> **Task objective**:
Repeat only what lies from the line with "How does the" to the line with "What are the grid coordinates of point A?", those two lines included, exactly as it stands; omit any images.

> **Data entries**:

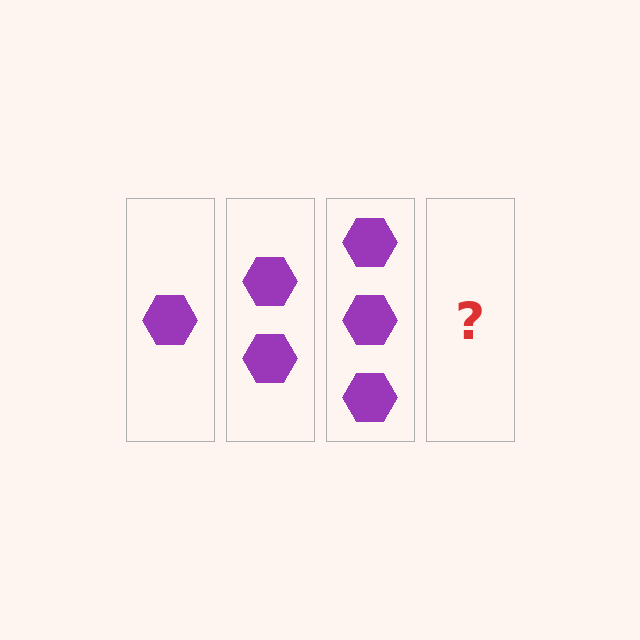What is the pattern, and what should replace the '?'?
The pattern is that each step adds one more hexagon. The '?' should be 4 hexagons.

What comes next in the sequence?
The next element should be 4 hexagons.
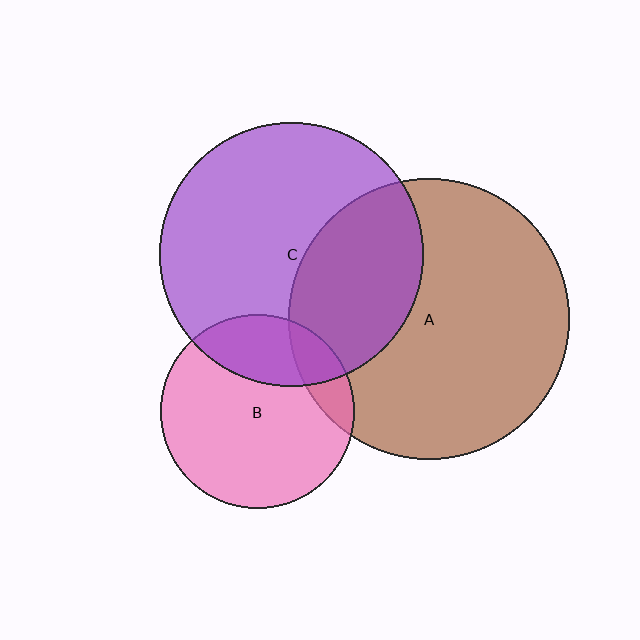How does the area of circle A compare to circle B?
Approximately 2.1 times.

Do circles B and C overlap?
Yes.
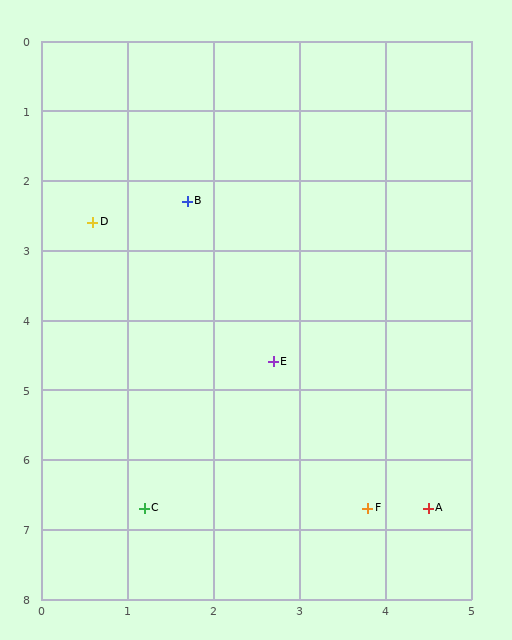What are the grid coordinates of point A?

==

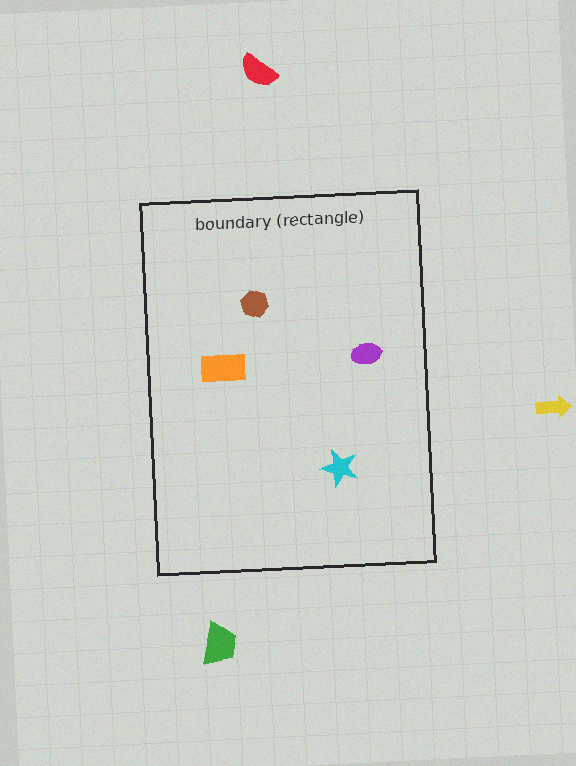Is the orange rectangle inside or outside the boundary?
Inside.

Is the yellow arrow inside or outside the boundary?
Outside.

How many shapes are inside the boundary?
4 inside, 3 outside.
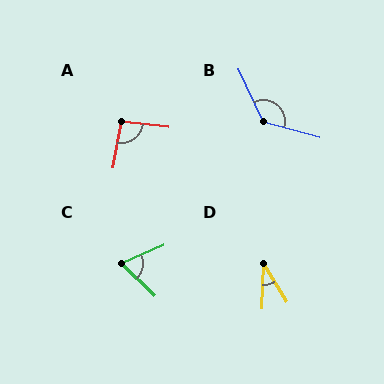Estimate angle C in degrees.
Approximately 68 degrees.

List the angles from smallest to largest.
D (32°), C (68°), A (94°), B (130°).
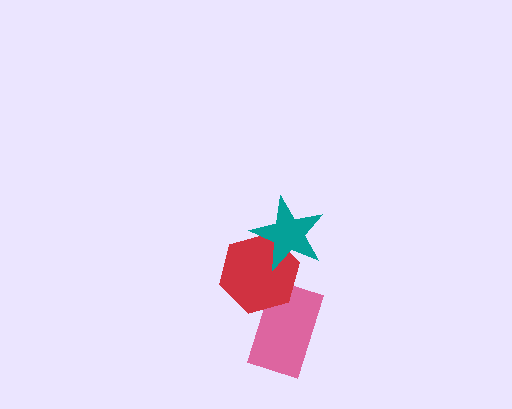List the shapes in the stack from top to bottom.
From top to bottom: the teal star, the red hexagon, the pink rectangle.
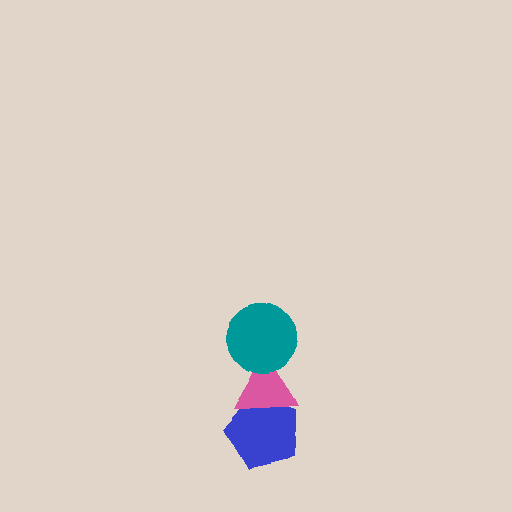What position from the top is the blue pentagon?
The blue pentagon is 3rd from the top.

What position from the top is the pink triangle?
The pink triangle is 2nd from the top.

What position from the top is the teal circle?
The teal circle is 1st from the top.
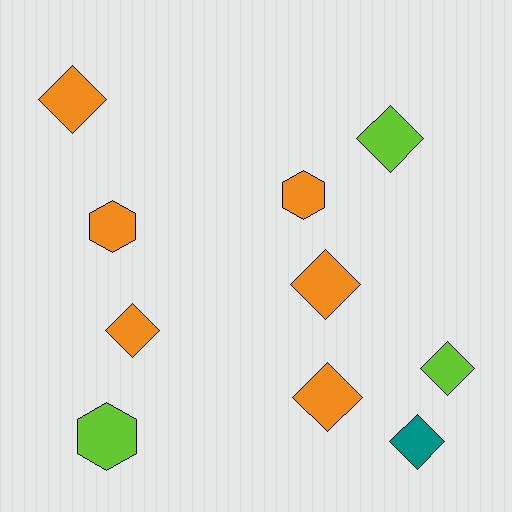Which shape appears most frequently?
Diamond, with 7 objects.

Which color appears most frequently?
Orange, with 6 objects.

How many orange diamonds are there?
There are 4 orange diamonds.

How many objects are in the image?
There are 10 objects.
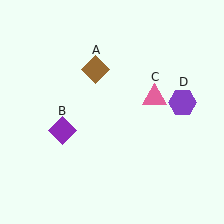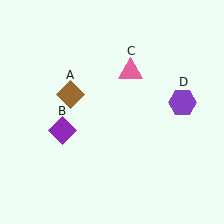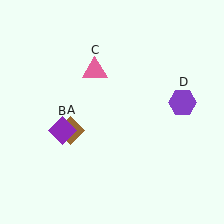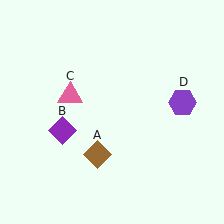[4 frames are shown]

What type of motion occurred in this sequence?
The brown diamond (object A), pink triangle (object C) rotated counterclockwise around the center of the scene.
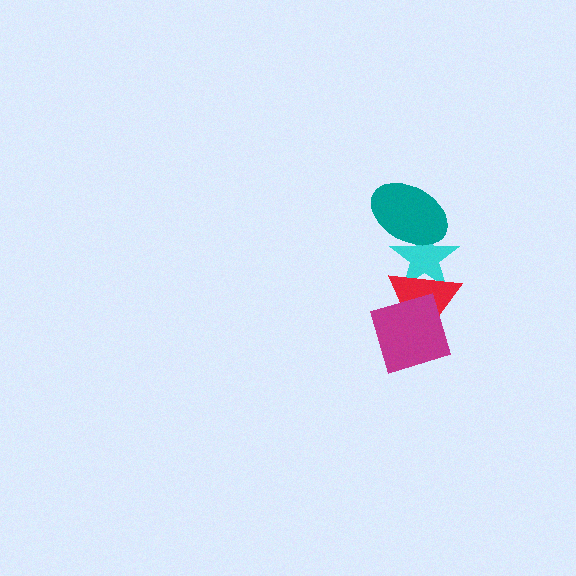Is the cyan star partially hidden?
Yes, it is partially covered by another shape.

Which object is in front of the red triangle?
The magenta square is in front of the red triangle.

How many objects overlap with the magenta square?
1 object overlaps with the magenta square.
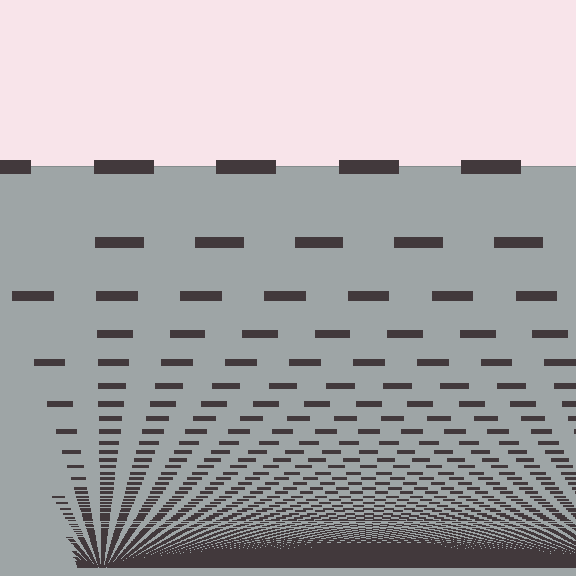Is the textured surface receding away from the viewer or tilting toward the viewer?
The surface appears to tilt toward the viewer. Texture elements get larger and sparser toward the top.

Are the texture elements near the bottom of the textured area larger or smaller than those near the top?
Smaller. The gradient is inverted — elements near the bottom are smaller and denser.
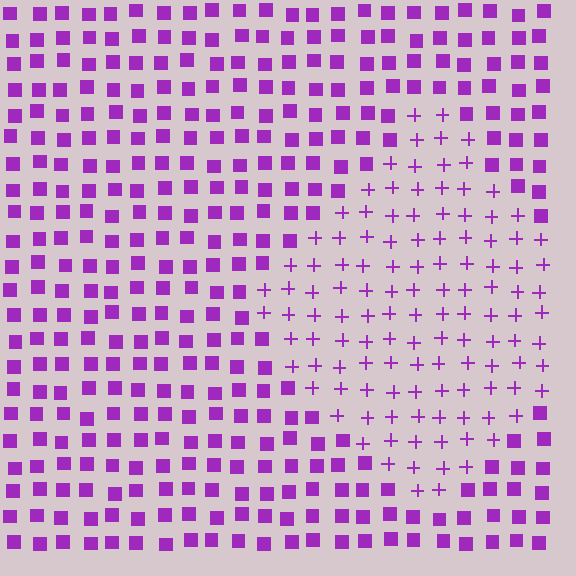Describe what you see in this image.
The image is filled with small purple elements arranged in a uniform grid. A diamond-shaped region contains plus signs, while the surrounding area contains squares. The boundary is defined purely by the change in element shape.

> **Full output**:
How does the area of circle A compare to circle B?
Approximately 2.1 times.

Do circles B and C overlap?
Yes.
What are the grid coordinates of point A?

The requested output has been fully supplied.